The lines from the one with "Approximately how many dots" through the last line of the material below, copied exactly and free of pictures, make up the whole answer.

----

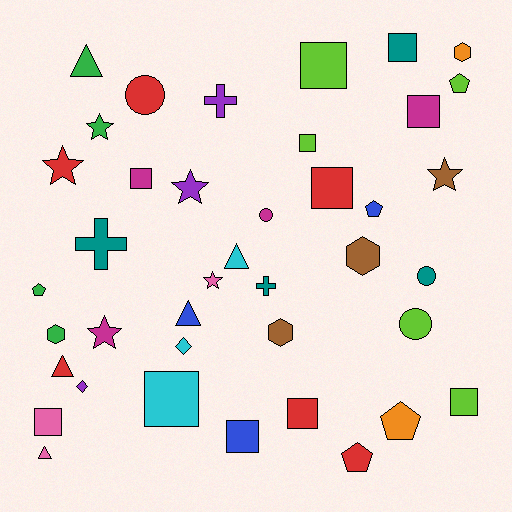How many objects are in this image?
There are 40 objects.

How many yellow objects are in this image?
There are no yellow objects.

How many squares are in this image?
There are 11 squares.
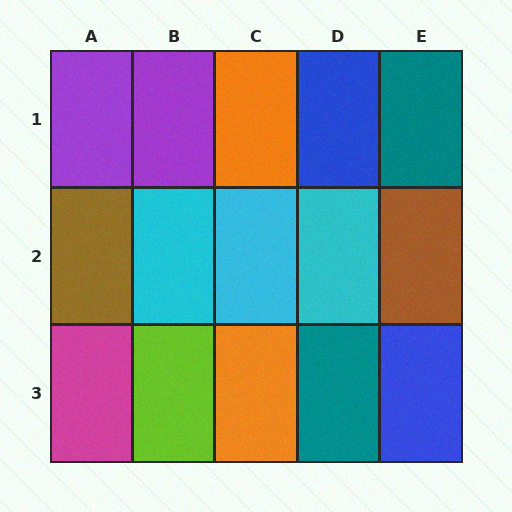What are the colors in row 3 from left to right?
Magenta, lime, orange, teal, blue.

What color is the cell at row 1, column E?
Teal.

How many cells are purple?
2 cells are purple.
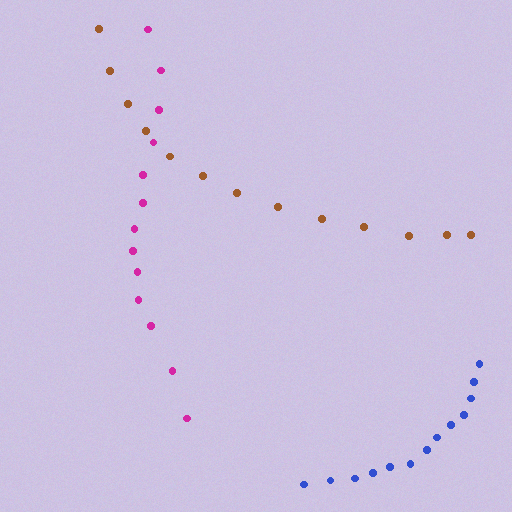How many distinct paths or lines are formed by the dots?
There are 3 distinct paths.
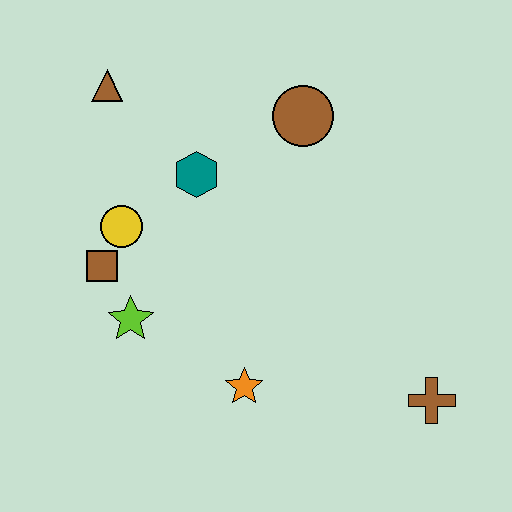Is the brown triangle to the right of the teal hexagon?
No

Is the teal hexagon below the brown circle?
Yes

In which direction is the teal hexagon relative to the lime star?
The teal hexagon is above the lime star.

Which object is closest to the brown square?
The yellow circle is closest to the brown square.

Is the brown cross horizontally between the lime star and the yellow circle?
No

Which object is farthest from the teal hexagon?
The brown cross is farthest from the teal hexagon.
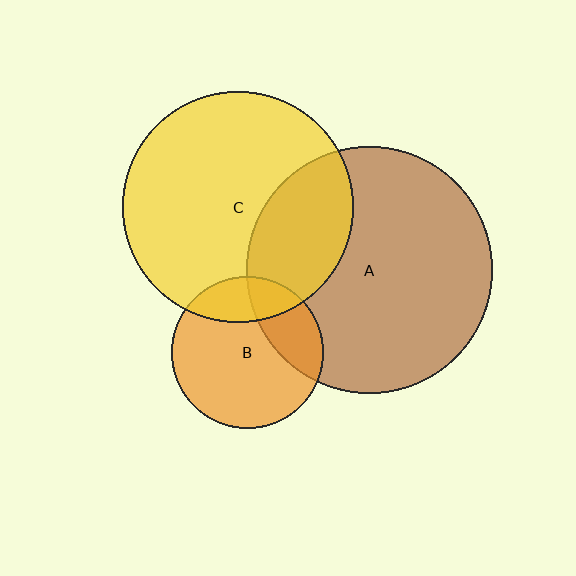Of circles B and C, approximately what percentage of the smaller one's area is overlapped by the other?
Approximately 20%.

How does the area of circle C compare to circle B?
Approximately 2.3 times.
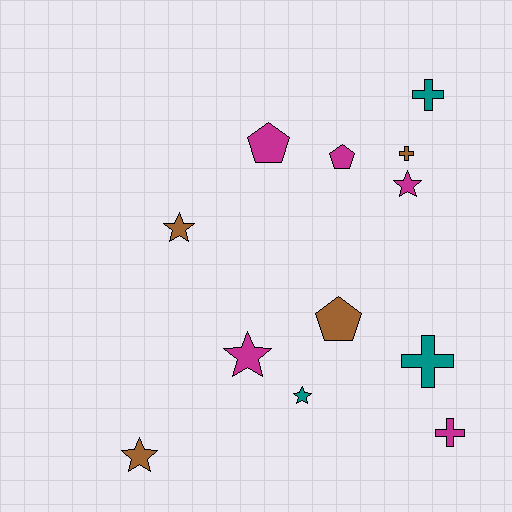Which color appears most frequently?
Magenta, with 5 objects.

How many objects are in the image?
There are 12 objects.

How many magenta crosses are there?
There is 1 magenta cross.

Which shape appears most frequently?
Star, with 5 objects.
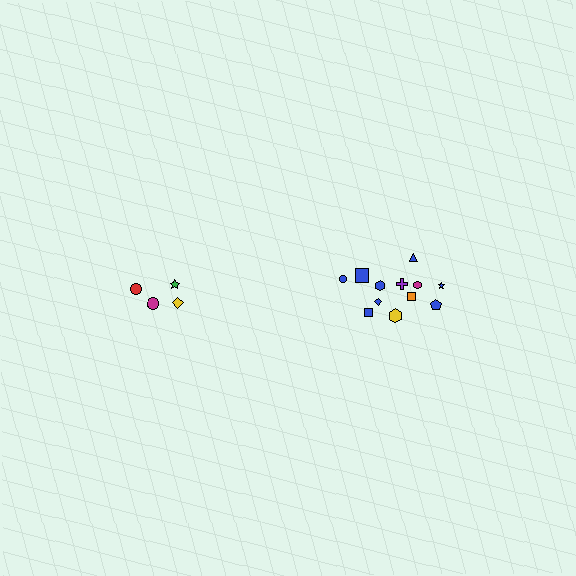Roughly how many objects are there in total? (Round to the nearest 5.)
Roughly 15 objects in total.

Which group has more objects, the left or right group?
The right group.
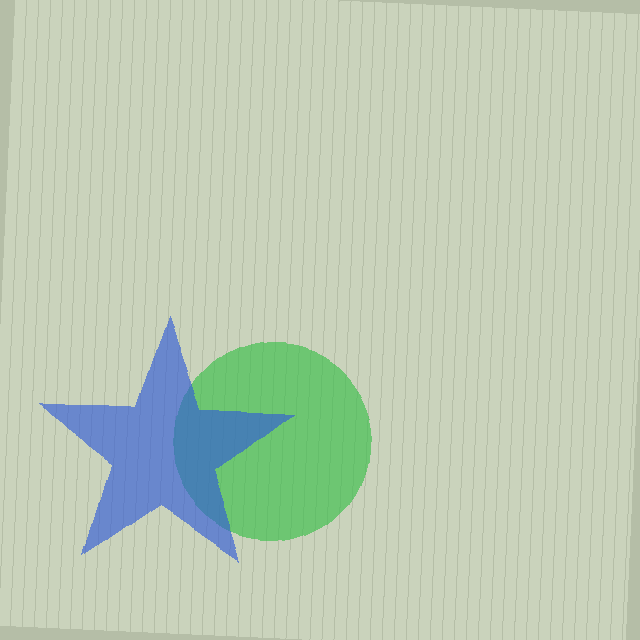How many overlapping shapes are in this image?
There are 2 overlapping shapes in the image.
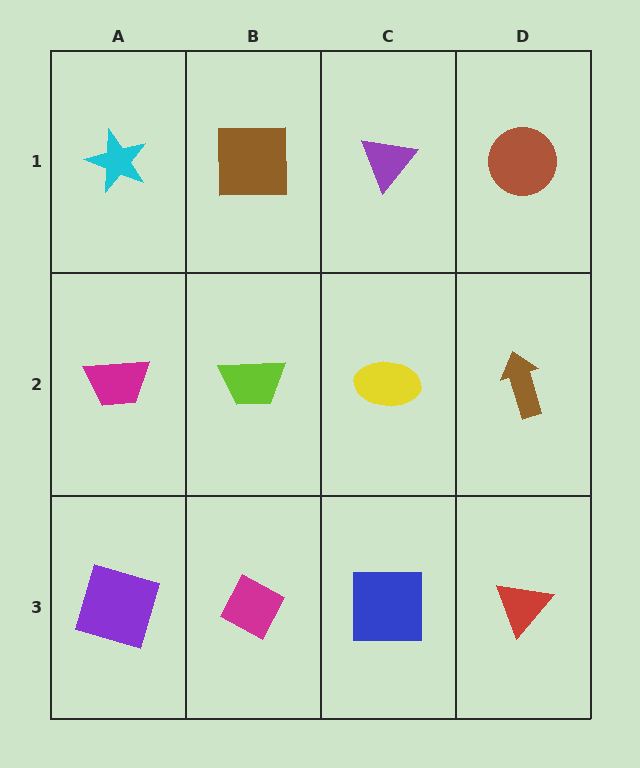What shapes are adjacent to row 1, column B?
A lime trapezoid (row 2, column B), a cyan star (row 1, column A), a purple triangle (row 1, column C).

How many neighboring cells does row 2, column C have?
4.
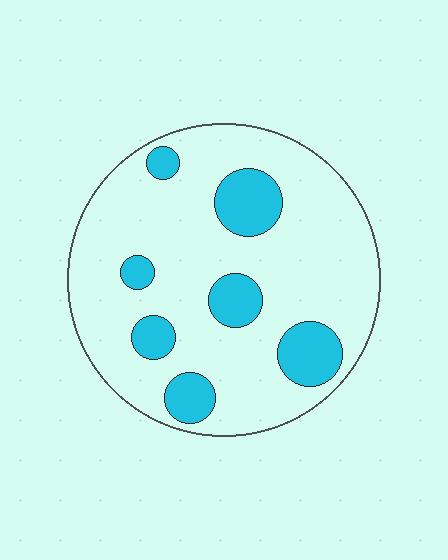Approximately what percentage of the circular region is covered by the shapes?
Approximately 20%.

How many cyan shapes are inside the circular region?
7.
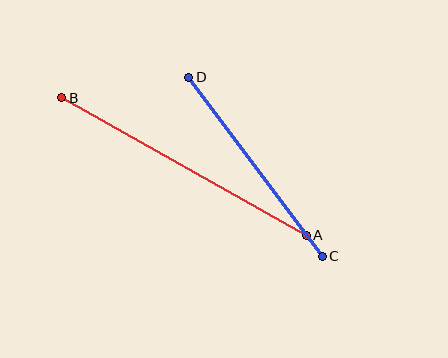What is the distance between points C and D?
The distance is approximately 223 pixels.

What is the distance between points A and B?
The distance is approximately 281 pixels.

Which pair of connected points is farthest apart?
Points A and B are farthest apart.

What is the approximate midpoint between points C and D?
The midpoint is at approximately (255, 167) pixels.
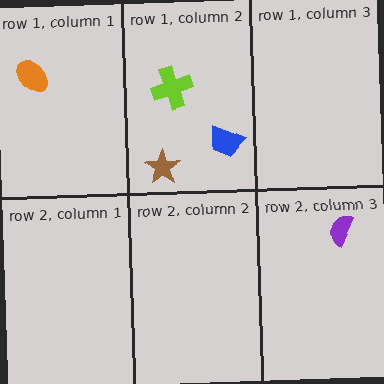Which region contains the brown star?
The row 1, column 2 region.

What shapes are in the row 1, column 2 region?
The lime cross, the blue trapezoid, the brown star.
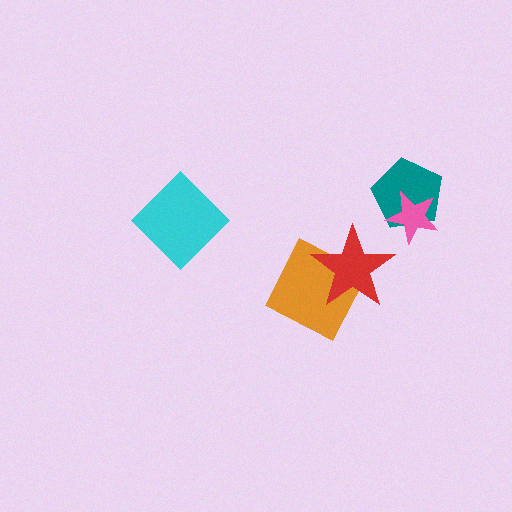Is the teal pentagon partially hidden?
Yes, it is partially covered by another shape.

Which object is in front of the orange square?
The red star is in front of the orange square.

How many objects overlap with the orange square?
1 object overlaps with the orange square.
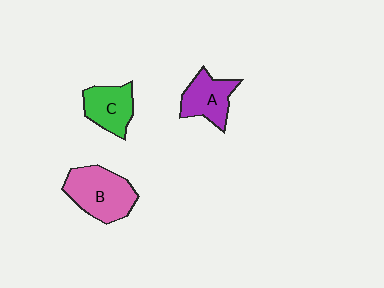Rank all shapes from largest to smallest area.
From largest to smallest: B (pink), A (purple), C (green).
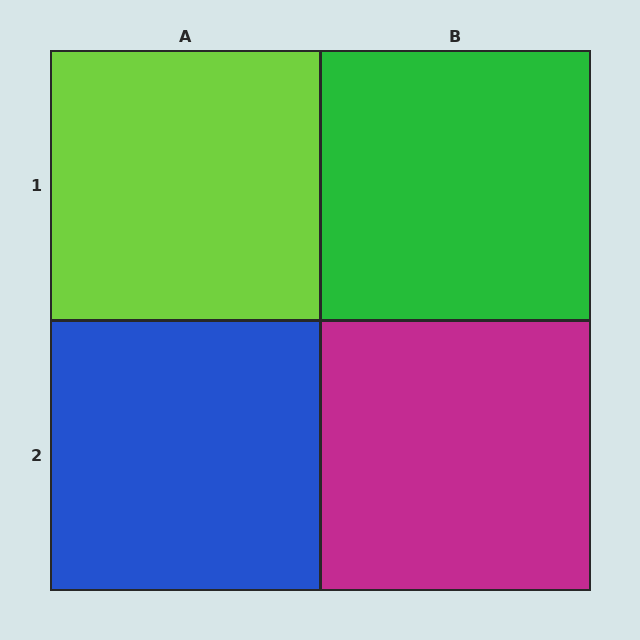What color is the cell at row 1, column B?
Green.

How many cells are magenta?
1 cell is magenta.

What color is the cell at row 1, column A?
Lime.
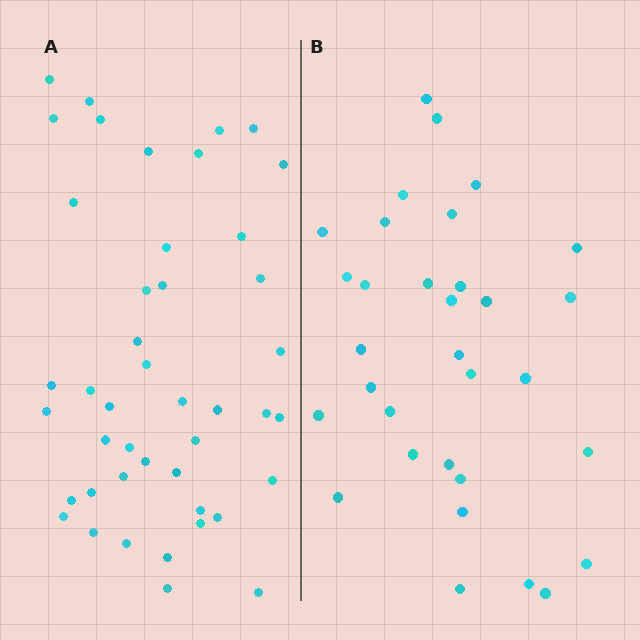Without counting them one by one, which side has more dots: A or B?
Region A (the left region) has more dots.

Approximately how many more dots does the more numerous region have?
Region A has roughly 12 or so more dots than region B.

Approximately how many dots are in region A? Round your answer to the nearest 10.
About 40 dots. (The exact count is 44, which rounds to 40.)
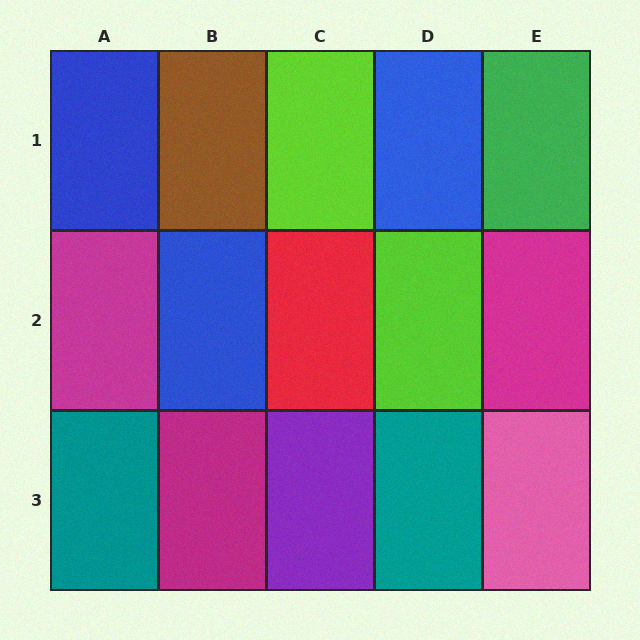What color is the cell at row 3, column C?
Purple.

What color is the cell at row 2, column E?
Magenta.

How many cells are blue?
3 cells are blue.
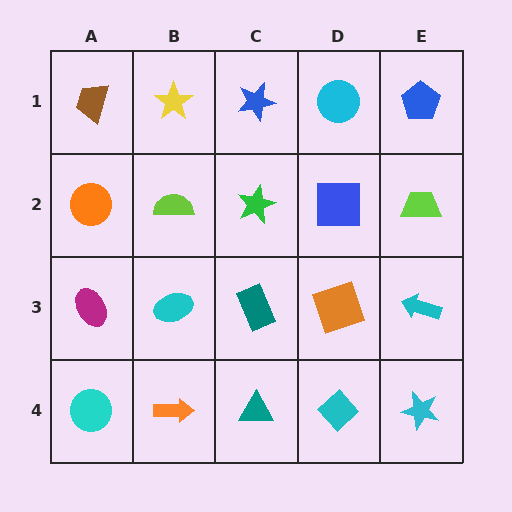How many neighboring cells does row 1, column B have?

----

* _Response area_
Approximately how many dots are in region A? Round your answer to the nearest 10.
About 40 dots. (The exact count is 44, which rounds to 40.)
What color is the cell at row 3, column C?
Purple.

What color is the cell at row 2, column E?
Magenta.

How many cells are blue?
3 cells are blue.
How many neighboring cells does row 1, column B have?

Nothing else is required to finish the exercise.